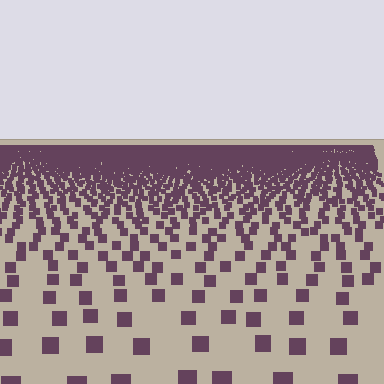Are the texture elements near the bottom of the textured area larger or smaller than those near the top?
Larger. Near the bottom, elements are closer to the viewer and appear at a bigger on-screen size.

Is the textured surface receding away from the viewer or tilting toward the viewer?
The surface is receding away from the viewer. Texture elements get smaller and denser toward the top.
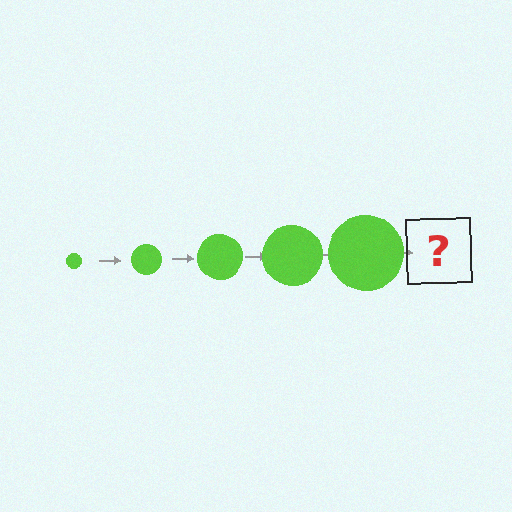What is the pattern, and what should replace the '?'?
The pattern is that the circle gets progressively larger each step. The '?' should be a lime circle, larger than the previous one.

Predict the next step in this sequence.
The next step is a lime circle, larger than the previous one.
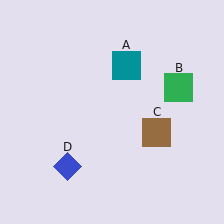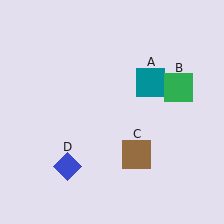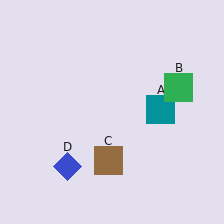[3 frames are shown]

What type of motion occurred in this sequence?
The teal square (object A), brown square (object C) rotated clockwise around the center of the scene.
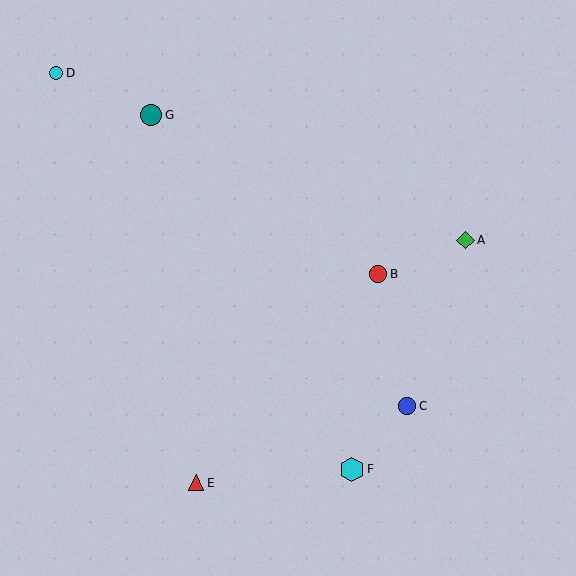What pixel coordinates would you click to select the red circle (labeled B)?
::::
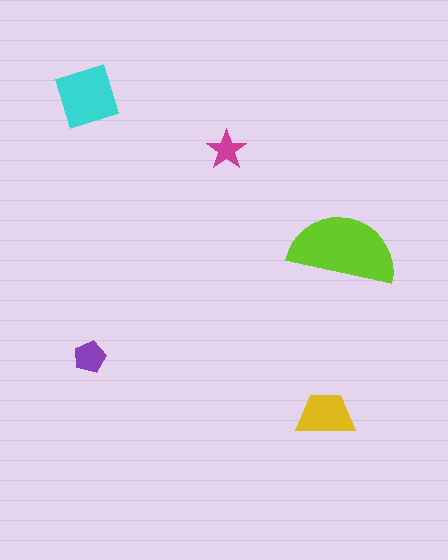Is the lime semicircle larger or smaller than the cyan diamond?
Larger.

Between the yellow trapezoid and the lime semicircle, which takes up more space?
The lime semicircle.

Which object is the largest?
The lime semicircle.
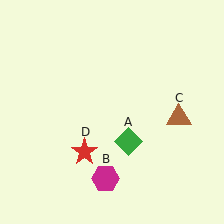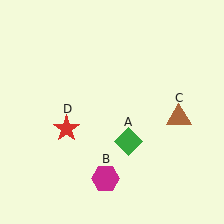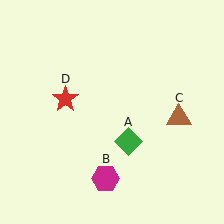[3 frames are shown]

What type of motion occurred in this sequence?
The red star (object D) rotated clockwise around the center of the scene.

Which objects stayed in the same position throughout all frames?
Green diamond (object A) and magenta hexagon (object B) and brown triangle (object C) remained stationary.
::::
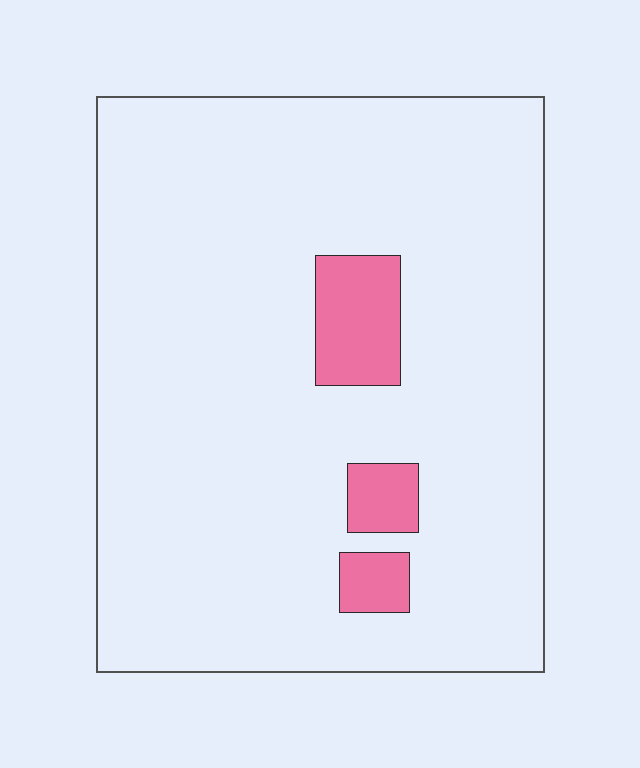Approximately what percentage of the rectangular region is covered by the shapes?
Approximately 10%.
::::
• SHORT PROBLEM:
Transcribe, leaving out pictures, each line from the one containing "Predict the next step in this sequence." through the one containing "What pixel coordinates".

• FULL ANSWER:
Predict the next step in this sequence.
The next step is a lime circle, larger than the previous one.
[3 frames are shown]

What type of motion occurred in this sequence?
The teal square (object A), brown square (object C) rotated clockwise around the center of the scene.
What pixel coordinates would you click to select the red circle (labeled B)?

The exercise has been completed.